■ **Task instructions**
Write the data below out exactly as it stands. Do not include the pictures.

--

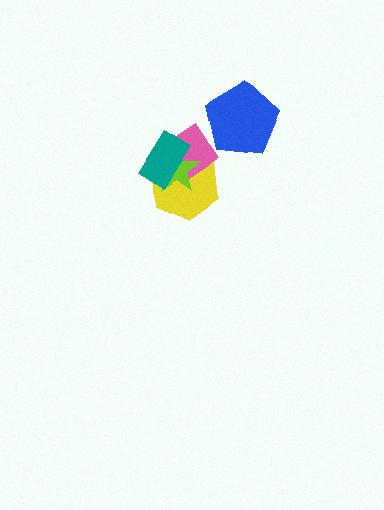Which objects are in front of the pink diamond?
2 objects cover part of the pink diamond: the lime star and the teal rectangle.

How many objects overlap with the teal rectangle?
3 objects overlap with the teal rectangle.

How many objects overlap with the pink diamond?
3 objects overlap with the pink diamond.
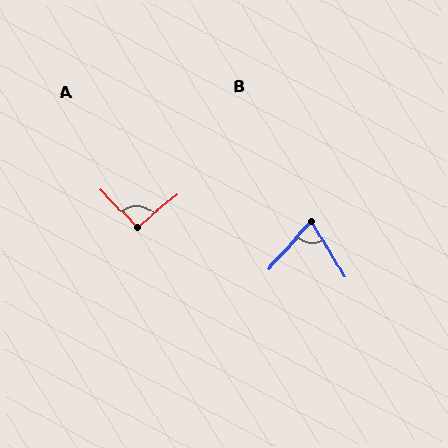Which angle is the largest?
A, at approximately 94 degrees.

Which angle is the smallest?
B, at approximately 73 degrees.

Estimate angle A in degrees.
Approximately 94 degrees.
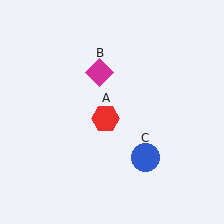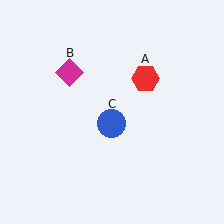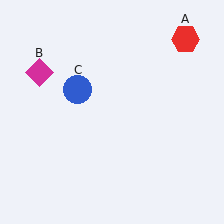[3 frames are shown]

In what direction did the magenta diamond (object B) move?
The magenta diamond (object B) moved left.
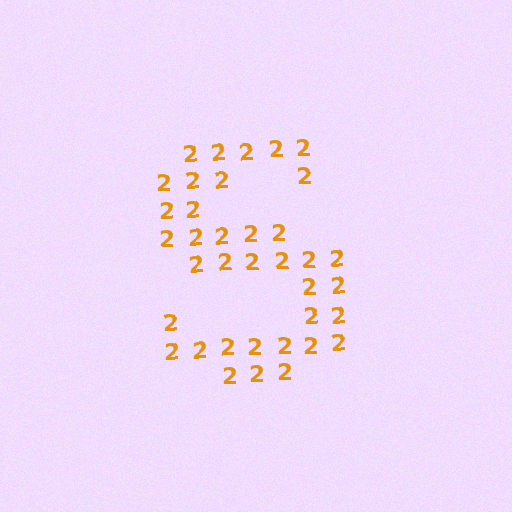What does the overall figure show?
The overall figure shows the letter S.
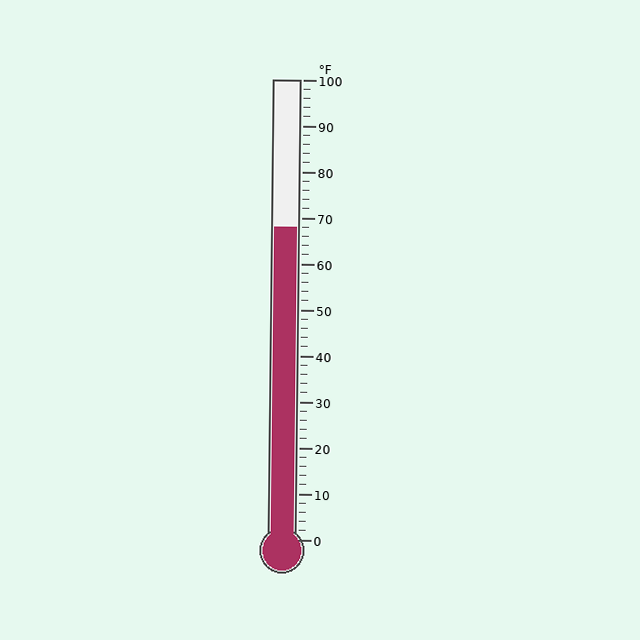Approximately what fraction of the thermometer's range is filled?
The thermometer is filled to approximately 70% of its range.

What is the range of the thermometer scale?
The thermometer scale ranges from 0°F to 100°F.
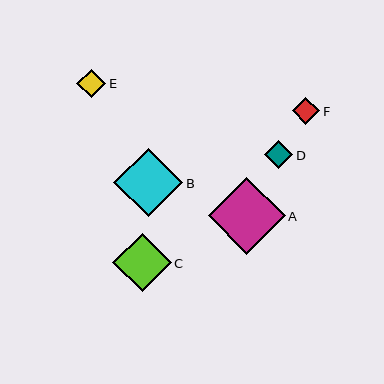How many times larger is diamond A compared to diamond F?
Diamond A is approximately 2.8 times the size of diamond F.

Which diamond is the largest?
Diamond A is the largest with a size of approximately 77 pixels.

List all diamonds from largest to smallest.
From largest to smallest: A, B, C, E, D, F.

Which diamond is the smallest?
Diamond F is the smallest with a size of approximately 27 pixels.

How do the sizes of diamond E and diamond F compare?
Diamond E and diamond F are approximately the same size.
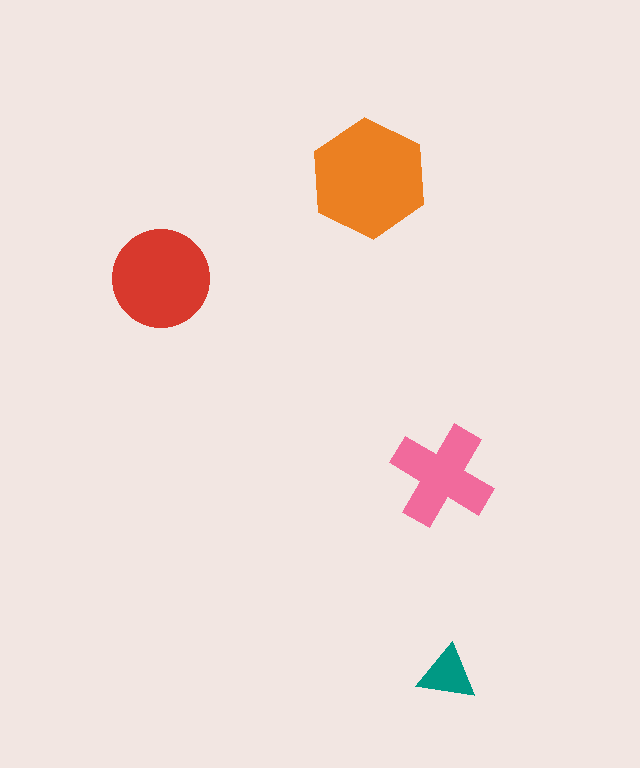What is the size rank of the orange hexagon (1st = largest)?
1st.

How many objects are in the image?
There are 4 objects in the image.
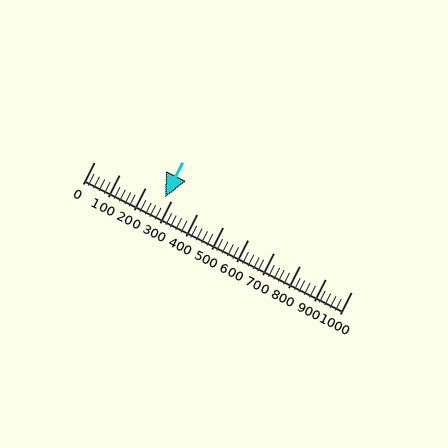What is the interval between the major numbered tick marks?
The major tick marks are spaced 100 units apart.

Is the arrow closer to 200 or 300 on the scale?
The arrow is closer to 300.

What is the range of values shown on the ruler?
The ruler shows values from 0 to 1000.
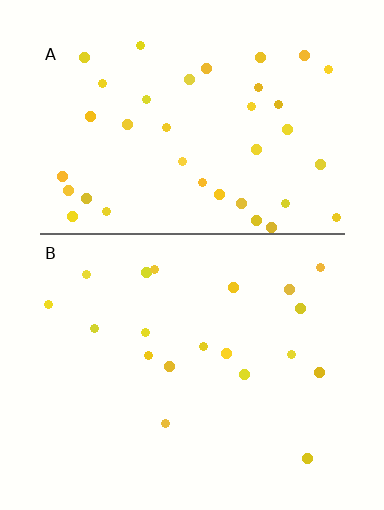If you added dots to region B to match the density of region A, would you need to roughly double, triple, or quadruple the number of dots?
Approximately double.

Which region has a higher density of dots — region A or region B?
A (the top).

--

■ **Solution for this exercise**
Which objects are in front of the pink diamond?
2 objects cover part of the pink diamond: the lime star and the teal rectangle.

How many objects overlap with the teal rectangle?
3 objects overlap with the teal rectangle.

How many objects overlap with the pink diamond?
3 objects overlap with the pink diamond.
Which angle is the largest?
A, at approximately 94 degrees.

Which angle is the smallest?
B, at approximately 73 degrees.

Estimate angle A in degrees.
Approximately 94 degrees.
[3 frames are shown]

In what direction did the magenta diamond (object B) move?
The magenta diamond (object B) moved left.
What does the overall figure show?
The overall figure shows the letter S.
Approximately what fraction of the thermometer's range is filled?
The thermometer is filled to approximately 70% of its range.

What is the range of the thermometer scale?
The thermometer scale ranges from 0°F to 100°F.
How many times larger is diamond A compared to diamond F?
Diamond A is approximately 2.8 times the size of diamond F.

Which diamond is the largest?
Diamond A is the largest with a size of approximately 77 pixels.

List all diamonds from largest to smallest.
From largest to smallest: A, B, C, E, D, F.

Which diamond is the smallest?
Diamond F is the smallest with a size of approximately 27 pixels.

How do the sizes of diamond E and diamond F compare?
Diamond E and diamond F are approximately the same size.
What is the size rank of the orange hexagon (1st = largest)?
1st.

How many objects are in the image?
There are 4 objects in the image.
What is the interval between the major numbered tick marks?
The major tick marks are spaced 100 units apart.

Is the arrow closer to 200 or 300 on the scale?
The arrow is closer to 300.

What is the range of values shown on the ruler?
The ruler shows values from 0 to 1000.
If you added dots to region B to match the density of region A, would you need to roughly double, triple, or quadruple the number of dots?
Approximately double.

Which region has a higher density of dots — region A or region B?
A (the top).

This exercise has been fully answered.